> _JOB_
Write out, exactly as they appear, only the lines running from the line with "Where is the center of the yellow triangle?" to the final line of the listing; include both.

* Begin *

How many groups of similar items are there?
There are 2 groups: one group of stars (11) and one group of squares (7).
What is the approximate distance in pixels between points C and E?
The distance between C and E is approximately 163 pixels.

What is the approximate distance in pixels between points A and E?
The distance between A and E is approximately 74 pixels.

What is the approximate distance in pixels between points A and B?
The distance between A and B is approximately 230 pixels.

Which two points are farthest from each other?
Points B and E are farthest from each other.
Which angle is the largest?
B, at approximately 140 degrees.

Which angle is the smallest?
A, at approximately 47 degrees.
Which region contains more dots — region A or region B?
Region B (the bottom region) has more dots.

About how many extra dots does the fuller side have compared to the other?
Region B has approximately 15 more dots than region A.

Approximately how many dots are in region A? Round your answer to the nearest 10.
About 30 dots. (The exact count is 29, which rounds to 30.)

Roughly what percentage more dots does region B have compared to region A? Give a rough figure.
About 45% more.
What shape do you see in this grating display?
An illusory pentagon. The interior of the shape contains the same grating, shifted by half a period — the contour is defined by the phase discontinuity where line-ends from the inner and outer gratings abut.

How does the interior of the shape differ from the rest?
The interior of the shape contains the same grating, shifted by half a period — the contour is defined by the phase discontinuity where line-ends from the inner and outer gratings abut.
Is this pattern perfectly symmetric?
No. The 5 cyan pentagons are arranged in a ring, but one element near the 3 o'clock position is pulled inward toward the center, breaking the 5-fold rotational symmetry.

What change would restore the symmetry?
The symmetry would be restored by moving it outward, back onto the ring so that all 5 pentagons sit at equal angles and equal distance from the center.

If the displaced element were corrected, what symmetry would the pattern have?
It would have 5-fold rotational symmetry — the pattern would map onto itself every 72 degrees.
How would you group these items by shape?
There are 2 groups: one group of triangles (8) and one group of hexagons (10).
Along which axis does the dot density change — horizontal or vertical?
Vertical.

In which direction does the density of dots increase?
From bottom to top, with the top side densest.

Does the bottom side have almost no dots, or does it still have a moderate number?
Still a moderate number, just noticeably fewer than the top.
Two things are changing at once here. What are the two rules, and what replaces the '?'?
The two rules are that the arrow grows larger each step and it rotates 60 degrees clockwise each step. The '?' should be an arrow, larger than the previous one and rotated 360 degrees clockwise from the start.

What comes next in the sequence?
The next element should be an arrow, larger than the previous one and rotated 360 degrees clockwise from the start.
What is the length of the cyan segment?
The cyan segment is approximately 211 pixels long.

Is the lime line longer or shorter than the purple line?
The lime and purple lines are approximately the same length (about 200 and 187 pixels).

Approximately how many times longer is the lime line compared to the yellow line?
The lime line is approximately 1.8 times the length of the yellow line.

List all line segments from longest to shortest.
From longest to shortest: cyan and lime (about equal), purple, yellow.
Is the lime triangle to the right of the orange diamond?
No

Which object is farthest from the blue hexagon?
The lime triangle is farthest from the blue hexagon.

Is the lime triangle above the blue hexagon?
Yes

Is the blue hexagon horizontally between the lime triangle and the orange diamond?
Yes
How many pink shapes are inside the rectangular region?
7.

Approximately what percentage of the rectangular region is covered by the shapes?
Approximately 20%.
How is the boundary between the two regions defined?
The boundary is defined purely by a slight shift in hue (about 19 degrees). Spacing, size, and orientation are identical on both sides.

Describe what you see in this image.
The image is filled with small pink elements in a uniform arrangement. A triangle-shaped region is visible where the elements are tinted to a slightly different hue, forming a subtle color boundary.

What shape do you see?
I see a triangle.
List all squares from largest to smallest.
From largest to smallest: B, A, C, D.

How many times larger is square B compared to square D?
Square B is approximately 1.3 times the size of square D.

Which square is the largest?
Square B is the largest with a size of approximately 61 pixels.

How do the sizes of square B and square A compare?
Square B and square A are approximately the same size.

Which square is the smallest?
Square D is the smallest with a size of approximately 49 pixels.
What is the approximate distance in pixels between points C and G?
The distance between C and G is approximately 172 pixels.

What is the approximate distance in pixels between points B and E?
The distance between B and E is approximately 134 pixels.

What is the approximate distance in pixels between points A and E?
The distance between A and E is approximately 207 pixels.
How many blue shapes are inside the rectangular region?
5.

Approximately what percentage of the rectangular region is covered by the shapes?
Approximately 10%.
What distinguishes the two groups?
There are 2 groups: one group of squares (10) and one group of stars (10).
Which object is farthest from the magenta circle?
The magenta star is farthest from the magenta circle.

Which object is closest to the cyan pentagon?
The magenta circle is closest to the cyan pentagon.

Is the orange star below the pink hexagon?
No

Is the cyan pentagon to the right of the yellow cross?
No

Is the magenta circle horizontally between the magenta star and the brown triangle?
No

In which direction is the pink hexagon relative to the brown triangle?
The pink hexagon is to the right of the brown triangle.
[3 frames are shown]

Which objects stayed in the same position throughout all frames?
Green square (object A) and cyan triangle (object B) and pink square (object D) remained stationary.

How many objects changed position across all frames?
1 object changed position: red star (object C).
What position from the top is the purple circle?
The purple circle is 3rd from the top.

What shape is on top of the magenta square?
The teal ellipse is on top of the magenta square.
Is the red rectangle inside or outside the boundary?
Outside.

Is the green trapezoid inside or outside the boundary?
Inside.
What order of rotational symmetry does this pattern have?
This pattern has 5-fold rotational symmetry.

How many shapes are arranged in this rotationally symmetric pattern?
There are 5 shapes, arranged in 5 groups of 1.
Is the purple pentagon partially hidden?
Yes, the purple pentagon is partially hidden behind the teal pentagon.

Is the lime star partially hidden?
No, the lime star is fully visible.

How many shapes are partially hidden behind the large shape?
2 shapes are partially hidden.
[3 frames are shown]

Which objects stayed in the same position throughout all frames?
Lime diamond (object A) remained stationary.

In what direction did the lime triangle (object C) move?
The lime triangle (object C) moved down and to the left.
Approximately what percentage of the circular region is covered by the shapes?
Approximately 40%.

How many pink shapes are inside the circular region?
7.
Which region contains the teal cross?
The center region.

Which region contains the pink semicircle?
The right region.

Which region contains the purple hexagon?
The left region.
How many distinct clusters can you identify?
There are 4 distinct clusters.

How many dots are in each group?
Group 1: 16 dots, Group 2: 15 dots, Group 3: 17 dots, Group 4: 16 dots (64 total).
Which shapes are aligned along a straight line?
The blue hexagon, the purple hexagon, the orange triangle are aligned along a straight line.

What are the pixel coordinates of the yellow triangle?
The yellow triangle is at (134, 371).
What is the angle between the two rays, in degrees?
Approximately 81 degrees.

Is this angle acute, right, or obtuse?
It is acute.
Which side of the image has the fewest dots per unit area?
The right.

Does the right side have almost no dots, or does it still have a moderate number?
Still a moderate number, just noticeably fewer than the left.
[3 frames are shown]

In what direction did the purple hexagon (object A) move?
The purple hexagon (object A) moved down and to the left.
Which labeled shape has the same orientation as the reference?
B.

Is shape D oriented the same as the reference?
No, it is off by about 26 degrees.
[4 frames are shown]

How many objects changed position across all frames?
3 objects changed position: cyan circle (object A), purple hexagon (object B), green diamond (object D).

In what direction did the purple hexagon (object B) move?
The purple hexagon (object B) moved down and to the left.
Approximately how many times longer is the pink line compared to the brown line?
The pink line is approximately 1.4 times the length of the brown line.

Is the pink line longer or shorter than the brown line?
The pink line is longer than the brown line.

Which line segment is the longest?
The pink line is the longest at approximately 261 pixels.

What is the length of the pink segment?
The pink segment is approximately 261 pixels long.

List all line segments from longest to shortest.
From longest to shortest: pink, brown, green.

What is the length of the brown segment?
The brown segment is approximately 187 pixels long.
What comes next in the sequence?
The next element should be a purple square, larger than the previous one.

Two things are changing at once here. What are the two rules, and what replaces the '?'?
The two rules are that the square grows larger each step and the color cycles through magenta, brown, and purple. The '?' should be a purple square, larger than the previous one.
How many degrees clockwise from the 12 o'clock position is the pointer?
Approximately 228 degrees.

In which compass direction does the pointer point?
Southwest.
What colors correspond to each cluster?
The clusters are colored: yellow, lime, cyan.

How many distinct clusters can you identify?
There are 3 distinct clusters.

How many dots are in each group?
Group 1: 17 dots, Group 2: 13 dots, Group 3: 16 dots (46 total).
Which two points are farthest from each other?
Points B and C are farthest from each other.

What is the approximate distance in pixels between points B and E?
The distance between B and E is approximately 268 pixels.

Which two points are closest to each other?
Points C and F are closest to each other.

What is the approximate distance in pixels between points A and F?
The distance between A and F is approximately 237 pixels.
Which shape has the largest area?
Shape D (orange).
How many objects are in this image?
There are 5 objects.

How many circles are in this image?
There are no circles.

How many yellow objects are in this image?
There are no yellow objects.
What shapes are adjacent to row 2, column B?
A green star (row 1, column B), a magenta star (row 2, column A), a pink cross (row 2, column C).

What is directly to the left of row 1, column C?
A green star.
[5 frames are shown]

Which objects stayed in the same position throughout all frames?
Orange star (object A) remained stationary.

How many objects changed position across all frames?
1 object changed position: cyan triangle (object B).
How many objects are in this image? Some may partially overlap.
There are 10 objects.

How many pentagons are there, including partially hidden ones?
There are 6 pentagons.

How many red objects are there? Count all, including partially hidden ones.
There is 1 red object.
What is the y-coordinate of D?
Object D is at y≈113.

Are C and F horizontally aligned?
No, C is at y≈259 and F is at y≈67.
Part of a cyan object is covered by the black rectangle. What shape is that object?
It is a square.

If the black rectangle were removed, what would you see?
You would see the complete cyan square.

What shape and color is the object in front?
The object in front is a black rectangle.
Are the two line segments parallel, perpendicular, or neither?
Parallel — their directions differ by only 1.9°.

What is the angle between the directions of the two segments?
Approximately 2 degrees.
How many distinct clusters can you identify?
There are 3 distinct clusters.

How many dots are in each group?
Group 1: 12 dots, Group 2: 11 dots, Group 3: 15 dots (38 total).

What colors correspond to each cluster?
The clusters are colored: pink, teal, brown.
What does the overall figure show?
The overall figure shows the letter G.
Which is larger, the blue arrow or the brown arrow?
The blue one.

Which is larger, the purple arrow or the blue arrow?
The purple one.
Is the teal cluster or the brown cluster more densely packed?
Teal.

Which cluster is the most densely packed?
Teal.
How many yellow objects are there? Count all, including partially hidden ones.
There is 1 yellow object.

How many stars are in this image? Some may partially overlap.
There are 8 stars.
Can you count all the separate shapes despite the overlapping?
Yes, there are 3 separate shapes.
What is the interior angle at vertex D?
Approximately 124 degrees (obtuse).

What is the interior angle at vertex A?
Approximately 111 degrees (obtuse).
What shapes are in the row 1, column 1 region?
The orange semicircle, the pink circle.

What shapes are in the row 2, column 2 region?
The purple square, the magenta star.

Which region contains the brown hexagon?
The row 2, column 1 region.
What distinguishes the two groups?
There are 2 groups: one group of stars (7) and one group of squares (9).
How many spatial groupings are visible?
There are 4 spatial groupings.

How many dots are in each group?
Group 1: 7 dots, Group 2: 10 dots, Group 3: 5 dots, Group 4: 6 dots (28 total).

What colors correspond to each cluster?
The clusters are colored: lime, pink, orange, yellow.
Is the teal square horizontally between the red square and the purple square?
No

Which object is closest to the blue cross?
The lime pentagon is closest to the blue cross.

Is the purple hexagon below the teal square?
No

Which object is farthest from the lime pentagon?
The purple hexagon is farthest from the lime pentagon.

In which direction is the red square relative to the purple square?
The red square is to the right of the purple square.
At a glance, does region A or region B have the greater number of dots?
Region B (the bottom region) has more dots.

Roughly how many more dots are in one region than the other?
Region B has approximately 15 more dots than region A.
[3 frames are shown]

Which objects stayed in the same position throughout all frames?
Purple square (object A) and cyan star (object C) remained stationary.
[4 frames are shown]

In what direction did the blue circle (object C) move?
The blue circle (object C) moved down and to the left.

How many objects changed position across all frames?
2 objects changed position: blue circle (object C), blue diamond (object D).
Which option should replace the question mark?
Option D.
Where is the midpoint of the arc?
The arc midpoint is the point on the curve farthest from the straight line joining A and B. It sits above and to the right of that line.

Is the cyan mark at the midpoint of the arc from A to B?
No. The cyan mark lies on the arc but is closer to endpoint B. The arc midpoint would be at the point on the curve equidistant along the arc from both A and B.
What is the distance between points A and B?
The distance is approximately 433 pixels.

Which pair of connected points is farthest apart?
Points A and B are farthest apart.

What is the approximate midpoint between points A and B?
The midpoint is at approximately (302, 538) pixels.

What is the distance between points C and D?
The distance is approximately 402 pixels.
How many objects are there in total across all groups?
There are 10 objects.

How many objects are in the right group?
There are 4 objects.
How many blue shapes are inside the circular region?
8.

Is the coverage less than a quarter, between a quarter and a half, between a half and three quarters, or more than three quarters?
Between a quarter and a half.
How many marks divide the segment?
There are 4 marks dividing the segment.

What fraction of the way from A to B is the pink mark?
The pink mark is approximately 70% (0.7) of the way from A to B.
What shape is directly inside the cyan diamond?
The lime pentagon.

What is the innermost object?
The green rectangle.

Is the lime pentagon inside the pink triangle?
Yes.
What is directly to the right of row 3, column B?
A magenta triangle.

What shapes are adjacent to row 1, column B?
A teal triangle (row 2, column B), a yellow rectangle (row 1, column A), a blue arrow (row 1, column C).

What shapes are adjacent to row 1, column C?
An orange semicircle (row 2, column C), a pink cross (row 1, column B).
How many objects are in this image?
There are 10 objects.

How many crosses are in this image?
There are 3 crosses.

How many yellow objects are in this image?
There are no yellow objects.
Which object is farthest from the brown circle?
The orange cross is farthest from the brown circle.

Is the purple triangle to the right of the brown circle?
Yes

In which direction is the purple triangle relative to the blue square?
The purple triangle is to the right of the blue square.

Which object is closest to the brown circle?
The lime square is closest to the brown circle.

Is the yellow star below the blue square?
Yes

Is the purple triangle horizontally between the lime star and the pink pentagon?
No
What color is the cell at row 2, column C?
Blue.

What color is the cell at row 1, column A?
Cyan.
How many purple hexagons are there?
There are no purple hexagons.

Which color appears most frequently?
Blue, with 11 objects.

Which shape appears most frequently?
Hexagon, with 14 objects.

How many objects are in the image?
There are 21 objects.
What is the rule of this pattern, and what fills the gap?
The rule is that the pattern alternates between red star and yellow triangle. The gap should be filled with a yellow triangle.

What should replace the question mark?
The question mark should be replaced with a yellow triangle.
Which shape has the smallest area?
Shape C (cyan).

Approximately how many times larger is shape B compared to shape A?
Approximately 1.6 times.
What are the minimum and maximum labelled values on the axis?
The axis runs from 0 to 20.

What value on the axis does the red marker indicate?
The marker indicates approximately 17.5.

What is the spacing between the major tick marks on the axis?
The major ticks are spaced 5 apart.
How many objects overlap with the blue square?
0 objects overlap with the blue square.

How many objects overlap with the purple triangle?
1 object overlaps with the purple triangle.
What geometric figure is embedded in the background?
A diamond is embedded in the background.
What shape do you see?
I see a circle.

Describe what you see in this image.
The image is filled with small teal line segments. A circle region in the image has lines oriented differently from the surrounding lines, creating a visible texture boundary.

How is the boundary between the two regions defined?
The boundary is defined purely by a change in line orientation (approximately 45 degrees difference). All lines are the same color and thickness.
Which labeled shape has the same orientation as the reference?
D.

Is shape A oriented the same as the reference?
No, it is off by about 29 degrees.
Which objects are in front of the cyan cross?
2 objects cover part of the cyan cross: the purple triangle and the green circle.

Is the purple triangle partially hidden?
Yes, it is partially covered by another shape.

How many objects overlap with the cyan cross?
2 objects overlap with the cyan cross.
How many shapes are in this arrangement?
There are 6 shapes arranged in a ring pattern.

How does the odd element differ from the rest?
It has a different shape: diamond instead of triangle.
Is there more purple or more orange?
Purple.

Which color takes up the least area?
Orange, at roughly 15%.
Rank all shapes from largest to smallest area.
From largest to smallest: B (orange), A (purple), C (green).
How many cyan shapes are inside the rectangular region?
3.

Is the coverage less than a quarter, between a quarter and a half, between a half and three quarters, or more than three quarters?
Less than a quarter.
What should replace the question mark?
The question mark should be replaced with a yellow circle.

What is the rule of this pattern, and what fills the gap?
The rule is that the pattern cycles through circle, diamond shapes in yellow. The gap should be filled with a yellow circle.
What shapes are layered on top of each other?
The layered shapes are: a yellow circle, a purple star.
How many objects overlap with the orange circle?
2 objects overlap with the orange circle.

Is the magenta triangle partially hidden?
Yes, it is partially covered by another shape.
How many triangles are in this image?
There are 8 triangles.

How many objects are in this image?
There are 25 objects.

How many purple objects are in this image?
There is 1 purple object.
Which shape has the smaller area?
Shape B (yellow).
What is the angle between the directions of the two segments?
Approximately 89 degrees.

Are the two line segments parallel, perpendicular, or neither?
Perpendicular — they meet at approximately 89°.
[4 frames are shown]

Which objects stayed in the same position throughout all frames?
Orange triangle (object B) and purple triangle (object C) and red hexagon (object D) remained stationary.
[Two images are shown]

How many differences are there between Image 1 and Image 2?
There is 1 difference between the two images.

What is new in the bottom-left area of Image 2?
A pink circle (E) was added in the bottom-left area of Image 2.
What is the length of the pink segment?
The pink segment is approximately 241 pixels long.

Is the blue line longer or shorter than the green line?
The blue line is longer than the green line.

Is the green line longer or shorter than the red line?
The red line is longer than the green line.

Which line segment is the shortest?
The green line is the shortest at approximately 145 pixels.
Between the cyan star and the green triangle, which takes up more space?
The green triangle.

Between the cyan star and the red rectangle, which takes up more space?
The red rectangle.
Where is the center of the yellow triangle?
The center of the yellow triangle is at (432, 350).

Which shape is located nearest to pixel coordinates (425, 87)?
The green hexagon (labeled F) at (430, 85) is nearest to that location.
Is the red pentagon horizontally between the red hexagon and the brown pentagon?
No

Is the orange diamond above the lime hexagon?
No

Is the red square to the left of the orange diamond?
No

* End *

> _REPLY_
Where is the center of the yellow triangle?
The center of the yellow triangle is at (432, 350).

Which shape is located nearest to pixel coordinates (425, 87)?
The green hexagon (labeled F) at (430, 85) is nearest to that location.
Is the red pentagon horizontally between the red hexagon and the brown pentagon?
No

Is the orange diamond above the lime hexagon?
No

Is the red square to the left of the orange diamond?
No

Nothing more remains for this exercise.